Work to be completed:
Go through the records below and set each one down exactly, leaving out any pictures.

Dataset items about geometric figures:
Start of Block

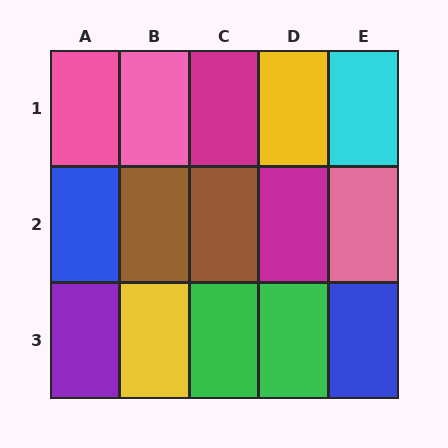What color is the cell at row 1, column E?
Cyan.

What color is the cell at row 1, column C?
Magenta.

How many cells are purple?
1 cell is purple.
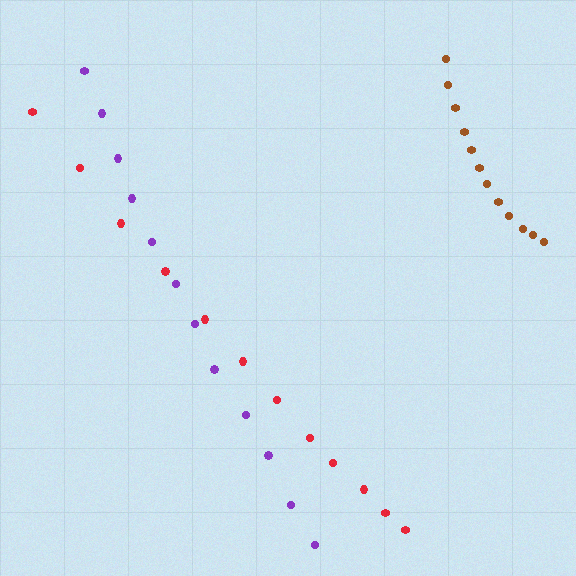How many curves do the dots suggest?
There are 3 distinct paths.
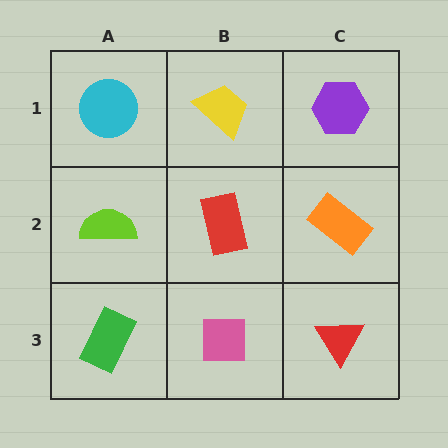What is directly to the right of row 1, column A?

End of Block

Exercise response:
What color is the cell at row 1, column E?
Cyan.

What color is the cell at row 1, column C?
Magenta.

How many cells are purple?
1 cell is purple.
How many curves do the dots suggest?
There are 3 distinct paths.
What is directly to the right of row 1, column A?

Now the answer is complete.